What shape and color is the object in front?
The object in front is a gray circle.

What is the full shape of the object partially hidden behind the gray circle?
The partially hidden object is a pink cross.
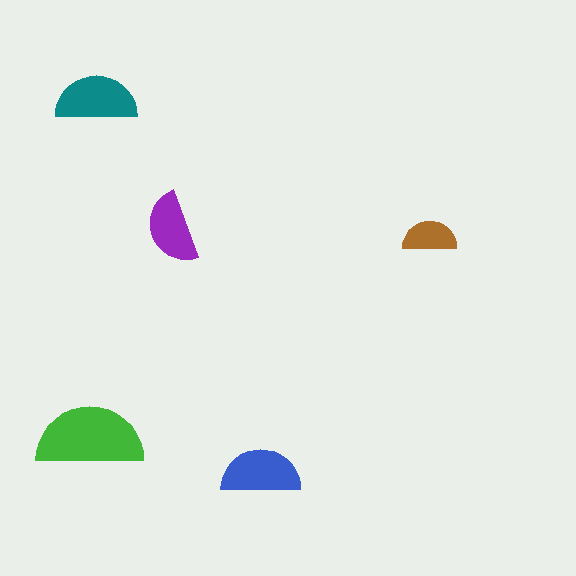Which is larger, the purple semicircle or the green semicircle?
The green one.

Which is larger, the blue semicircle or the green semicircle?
The green one.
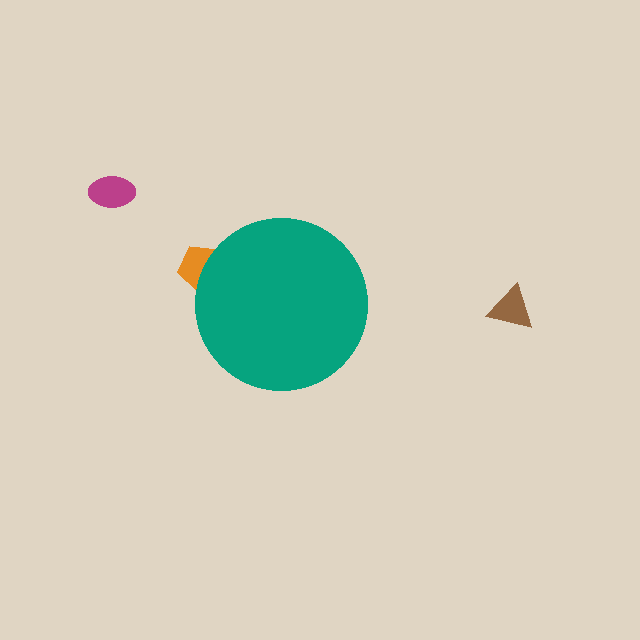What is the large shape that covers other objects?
A teal circle.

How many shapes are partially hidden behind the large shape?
1 shape is partially hidden.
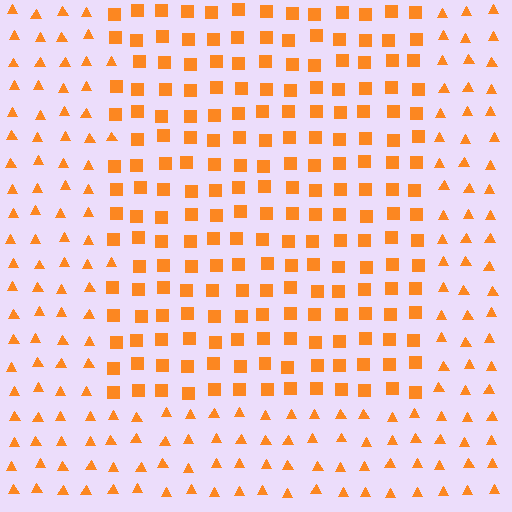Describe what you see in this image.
The image is filled with small orange elements arranged in a uniform grid. A rectangle-shaped region contains squares, while the surrounding area contains triangles. The boundary is defined purely by the change in element shape.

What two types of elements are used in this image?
The image uses squares inside the rectangle region and triangles outside it.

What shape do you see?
I see a rectangle.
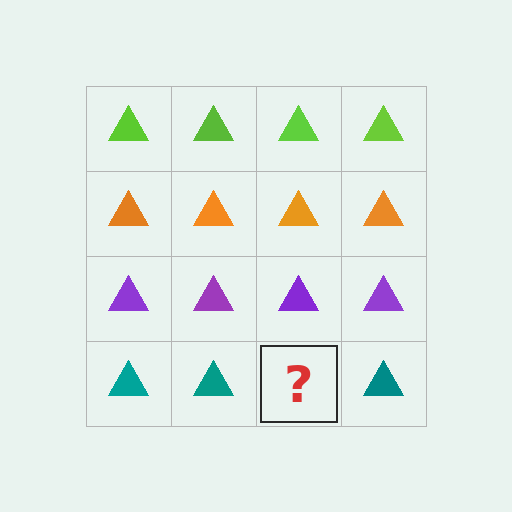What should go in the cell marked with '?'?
The missing cell should contain a teal triangle.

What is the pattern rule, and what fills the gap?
The rule is that each row has a consistent color. The gap should be filled with a teal triangle.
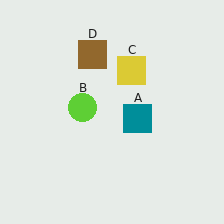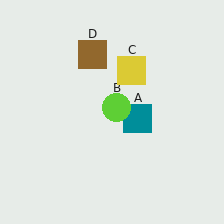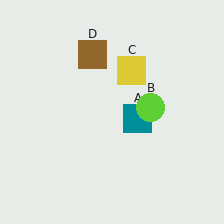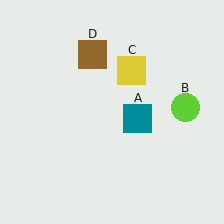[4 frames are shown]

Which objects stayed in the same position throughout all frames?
Teal square (object A) and yellow square (object C) and brown square (object D) remained stationary.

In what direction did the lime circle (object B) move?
The lime circle (object B) moved right.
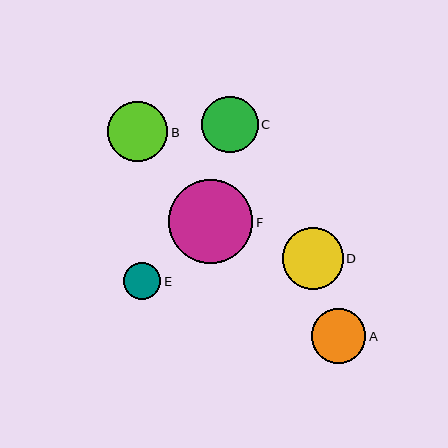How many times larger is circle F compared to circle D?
Circle F is approximately 1.4 times the size of circle D.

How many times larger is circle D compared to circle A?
Circle D is approximately 1.1 times the size of circle A.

----

■ OBJECTIVE: All of the data needs repeating exactly, but the pictures do not.

■ FINISHED EXERCISE:
What shape and color is the object in front?
The object in front is a gray circle.

What is the full shape of the object partially hidden behind the gray circle?
The partially hidden object is a pink cross.
Which is larger, the purple semicircle or the green semicircle?
The green one.

Which is larger, the blue semicircle or the green semicircle?
The green one.
What is the large shape that covers other objects?
A teal circle.

How many shapes are partially hidden behind the large shape?
1 shape is partially hidden.
Describe what you see in this image.
The image is filled with small orange elements arranged in a uniform grid. A rectangle-shaped region contains squares, while the surrounding area contains triangles. The boundary is defined purely by the change in element shape.

What two types of elements are used in this image?
The image uses squares inside the rectangle region and triangles outside it.

What shape do you see?
I see a rectangle.
What should go in the cell marked with '?'?
The missing cell should contain a teal triangle.

What is the pattern rule, and what fills the gap?
The rule is that each row has a consistent color. The gap should be filled with a teal triangle.
[4 frames are shown]

Which objects stayed in the same position throughout all frames?
Teal square (object A) and yellow square (object C) and brown square (object D) remained stationary.

In what direction did the lime circle (object B) move?
The lime circle (object B) moved right.
How many times larger is circle F compared to circle D?
Circle F is approximately 1.4 times the size of circle D.

How many times larger is circle D compared to circle A?
Circle D is approximately 1.1 times the size of circle A.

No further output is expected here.